_Work to be completed_.
With the pictures left out, copy the listing below exactly.
====== Data supplied ======
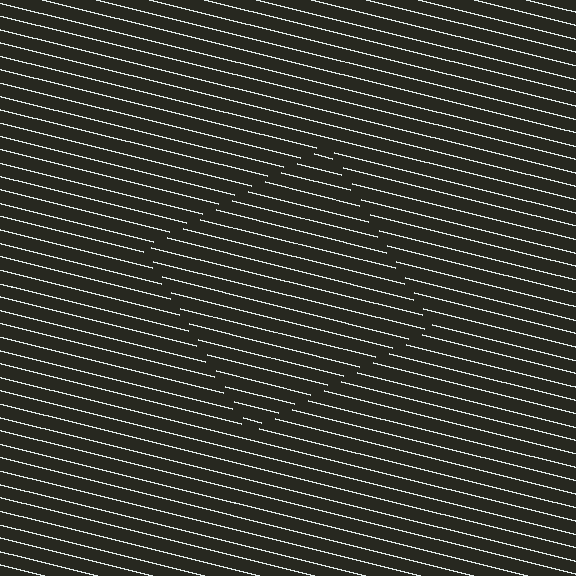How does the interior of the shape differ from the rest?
The interior of the shape contains the same grating, shifted by half a period — the contour is defined by the phase discontinuity where line-ends from the inner and outer gratings abut.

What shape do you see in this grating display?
An illusory square. The interior of the shape contains the same grating, shifted by half a period — the contour is defined by the phase discontinuity where line-ends from the inner and outer gratings abut.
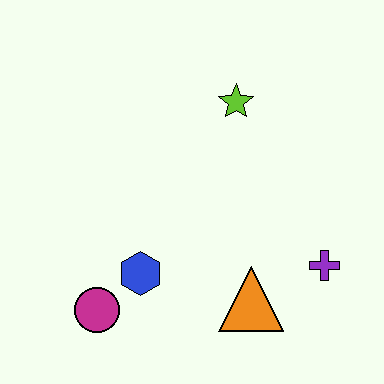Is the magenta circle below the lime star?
Yes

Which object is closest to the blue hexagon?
The magenta circle is closest to the blue hexagon.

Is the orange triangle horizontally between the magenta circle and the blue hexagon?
No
======
_Solution for this problem_.
How does the interior of the shape differ from the rest?
The interior of the shape contains the same grating, shifted by half a period — the contour is defined by the phase discontinuity where line-ends from the inner and outer gratings abut.

What shape do you see in this grating display?
An illusory square. The interior of the shape contains the same grating, shifted by half a period — the contour is defined by the phase discontinuity where line-ends from the inner and outer gratings abut.
Is the magenta circle below the lime star?
Yes

Which object is closest to the blue hexagon?
The magenta circle is closest to the blue hexagon.

Is the orange triangle horizontally between the magenta circle and the blue hexagon?
No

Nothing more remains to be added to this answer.